Input data:
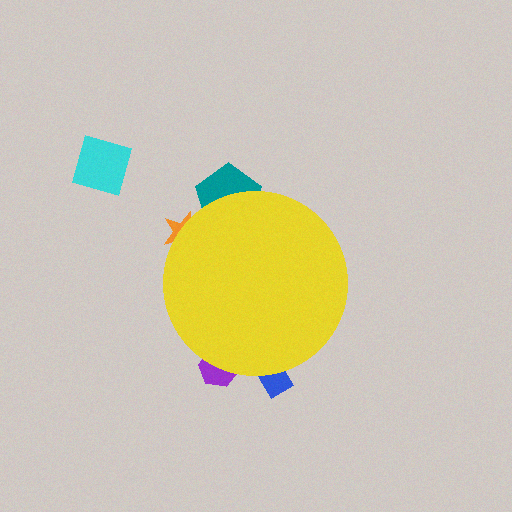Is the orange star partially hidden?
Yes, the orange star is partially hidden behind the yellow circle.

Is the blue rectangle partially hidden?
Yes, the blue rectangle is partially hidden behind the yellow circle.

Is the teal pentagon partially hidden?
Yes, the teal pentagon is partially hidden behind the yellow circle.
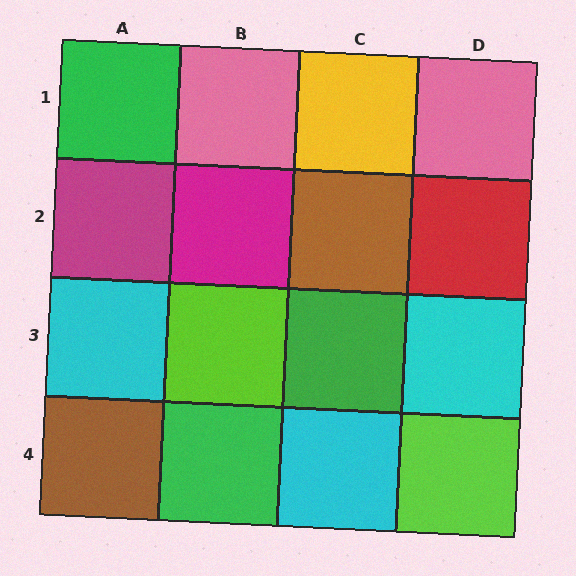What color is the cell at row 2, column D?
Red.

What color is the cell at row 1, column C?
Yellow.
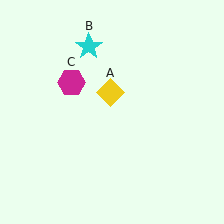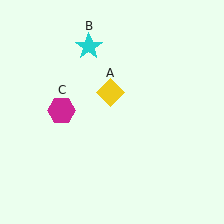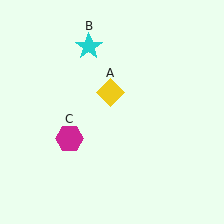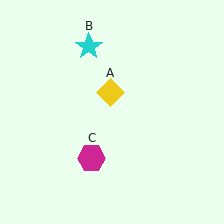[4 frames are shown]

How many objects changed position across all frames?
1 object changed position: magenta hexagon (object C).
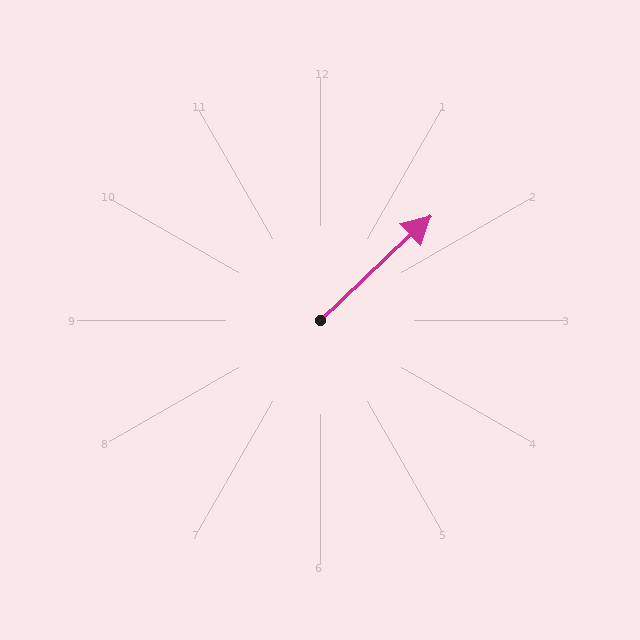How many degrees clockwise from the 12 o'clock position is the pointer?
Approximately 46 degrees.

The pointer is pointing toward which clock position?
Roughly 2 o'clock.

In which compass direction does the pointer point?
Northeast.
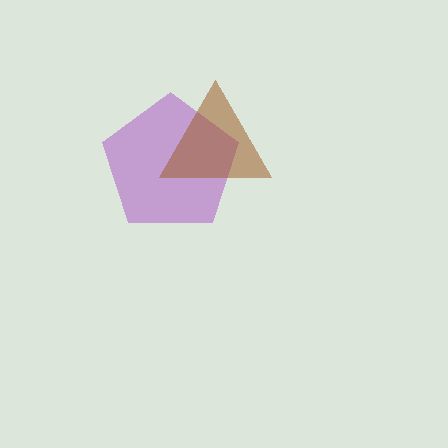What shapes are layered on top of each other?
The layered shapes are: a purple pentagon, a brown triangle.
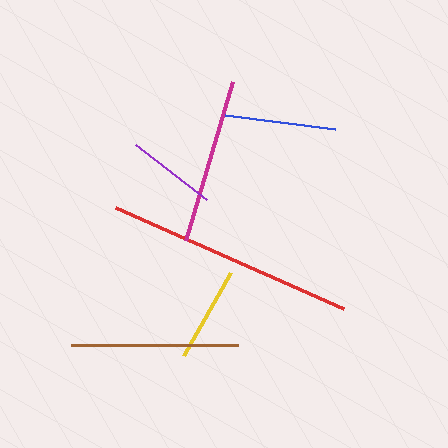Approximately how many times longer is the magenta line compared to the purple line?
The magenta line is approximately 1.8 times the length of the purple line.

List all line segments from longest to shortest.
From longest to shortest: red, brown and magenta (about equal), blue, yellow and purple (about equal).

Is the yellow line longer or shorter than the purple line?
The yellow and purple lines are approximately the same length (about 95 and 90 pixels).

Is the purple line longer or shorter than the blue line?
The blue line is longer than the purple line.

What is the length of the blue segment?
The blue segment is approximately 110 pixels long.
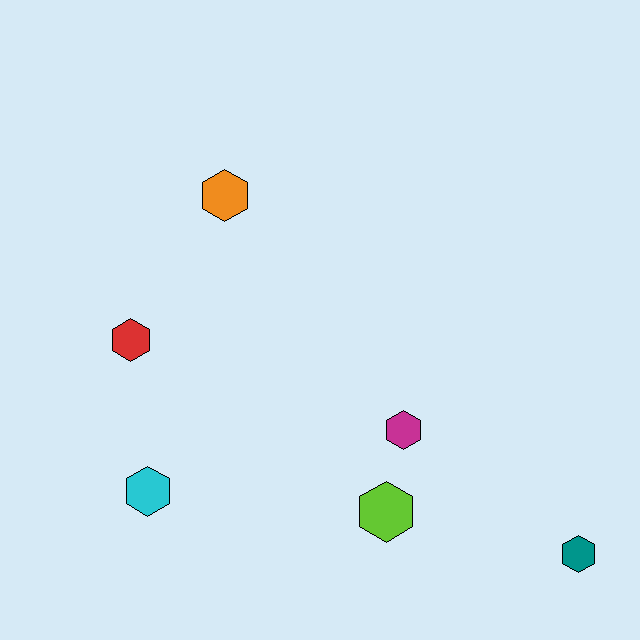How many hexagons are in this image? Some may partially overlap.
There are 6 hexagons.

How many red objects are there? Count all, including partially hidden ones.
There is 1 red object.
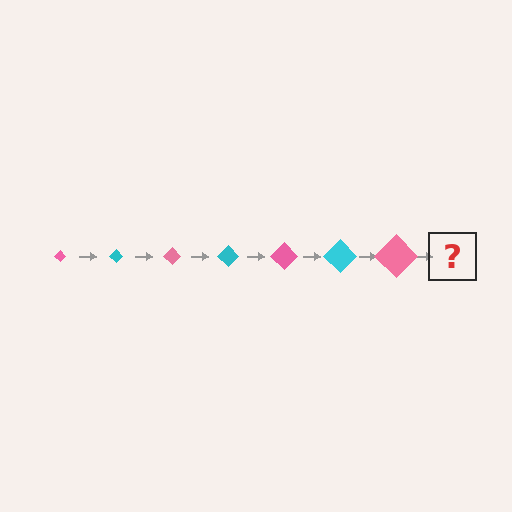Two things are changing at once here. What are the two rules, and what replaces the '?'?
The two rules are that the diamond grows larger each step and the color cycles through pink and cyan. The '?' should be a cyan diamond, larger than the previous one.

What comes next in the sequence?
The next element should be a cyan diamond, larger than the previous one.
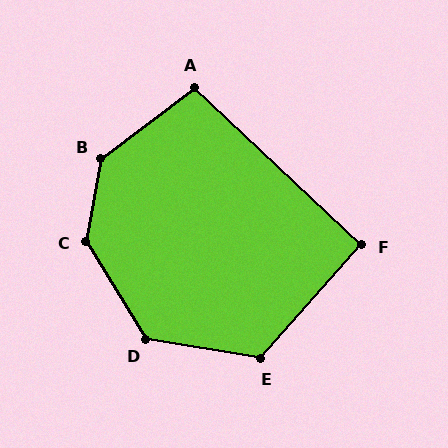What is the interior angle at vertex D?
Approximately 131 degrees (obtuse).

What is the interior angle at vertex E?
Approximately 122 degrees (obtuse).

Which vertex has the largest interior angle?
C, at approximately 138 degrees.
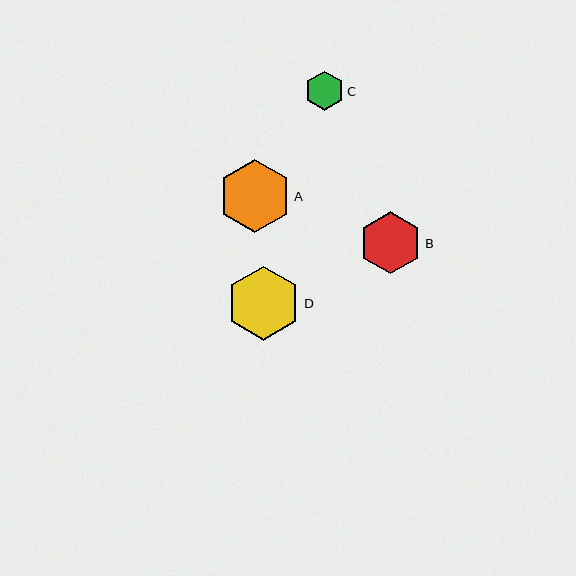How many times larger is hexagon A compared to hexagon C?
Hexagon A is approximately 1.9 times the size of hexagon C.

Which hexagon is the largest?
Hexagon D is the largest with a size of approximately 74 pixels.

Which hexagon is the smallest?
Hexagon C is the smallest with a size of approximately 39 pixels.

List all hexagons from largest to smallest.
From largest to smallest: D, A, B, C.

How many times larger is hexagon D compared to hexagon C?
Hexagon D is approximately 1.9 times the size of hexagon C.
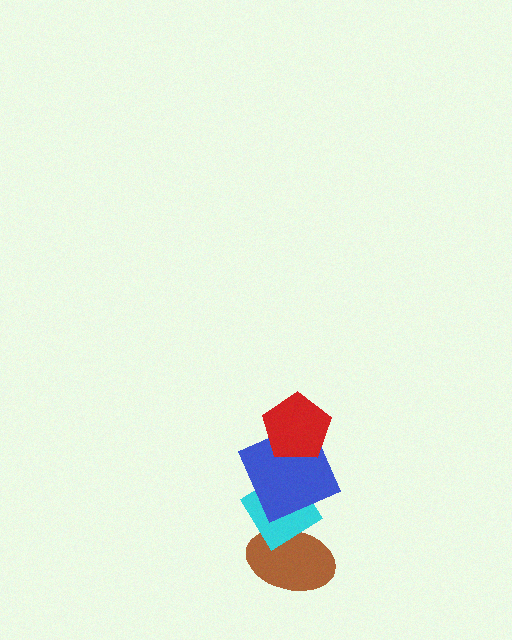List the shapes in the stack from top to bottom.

Directions for this task: Retype each record exactly as it stands, but do not include the pictures.

Problem solution:
Is the orange star partially hidden?
Yes, the orange star is partially hidden behind the yellow circle.

Is the blue rectangle partially hidden?
Yes, the blue rectangle is partially hidden behind the yellow circle.

Is the teal pentagon partially hidden?
Yes, the teal pentagon is partially hidden behind the yellow circle.
What color is the cell at row 2, column D?
Red.

What color is the cell at row 1, column C?
Yellow.
[4 frames are shown]

How many objects changed position across all frames?
1 object changed position: magenta hexagon (object C).
How many degrees clockwise from the 12 o'clock position is the pointer?
Approximately 46 degrees.

The pointer is pointing toward which clock position?
Roughly 2 o'clock.

In which compass direction does the pointer point?
Northeast.
What shapes are layered on top of each other?
The layered shapes are: a purple pentagon, a brown triangle.
Approximately how many times longer is the magenta line compared to the purple line?
The magenta line is approximately 1.8 times the length of the purple line.

List all line segments from longest to shortest.
From longest to shortest: red, brown and magenta (about equal), blue, yellow and purple (about equal).

Is the yellow line longer or shorter than the purple line?
The yellow and purple lines are approximately the same length (about 95 and 90 pixels).

Is the purple line longer or shorter than the blue line?
The blue line is longer than the purple line.

What is the length of the blue segment?
The blue segment is approximately 110 pixels long.
How many hexagons are in this image? Some may partially overlap.
There are 6 hexagons.

How many red objects are there? Count all, including partially hidden ones.
There is 1 red object.
Two things are changing at once here. What are the two rules, and what replaces the '?'?
The two rules are that the diamond grows larger each step and the color cycles through pink and cyan. The '?' should be a cyan diamond, larger than the previous one.

What comes next in the sequence?
The next element should be a cyan diamond, larger than the previous one.
What is the interior angle at vertex D?
Approximately 131 degrees (obtuse).

What is the interior angle at vertex E?
Approximately 122 degrees (obtuse).

Which vertex has the largest interior angle?
C, at approximately 138 degrees.
How many times larger is hexagon A compared to hexagon C?
Hexagon A is approximately 1.9 times the size of hexagon C.

Which hexagon is the largest?
Hexagon D is the largest with a size of approximately 74 pixels.

Which hexagon is the smallest?
Hexagon C is the smallest with a size of approximately 39 pixels.

List all hexagons from largest to smallest.
From largest to smallest: D, A, B, C.

How many times larger is hexagon D compared to hexagon C?
Hexagon D is approximately 1.9 times the size of hexagon C.
List the shapes in the stack from top to bottom.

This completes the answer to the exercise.